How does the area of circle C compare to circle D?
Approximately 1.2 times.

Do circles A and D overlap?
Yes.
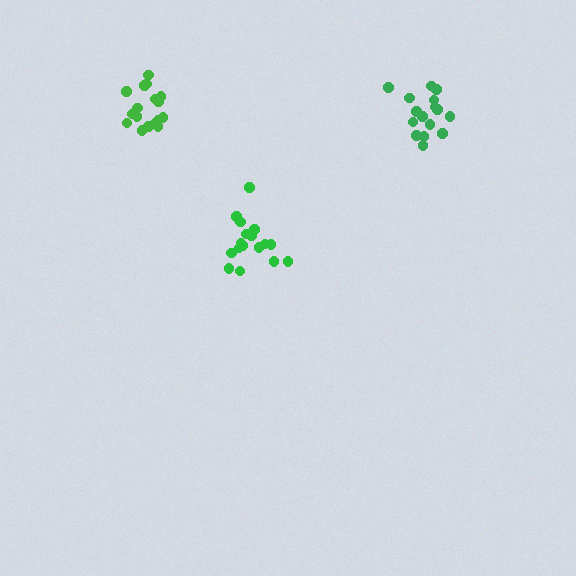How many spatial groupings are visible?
There are 3 spatial groupings.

- - - - - - -

Short exercise
Each line from the one that contains "Do circles A and D overlap?" to the end of the listing must be quoted exactly; no other line and no picture belongs in the copy.

The output
Do circles A and D overlap?
Yes.
How many spatial groupings are visible?
There are 3 spatial groupings.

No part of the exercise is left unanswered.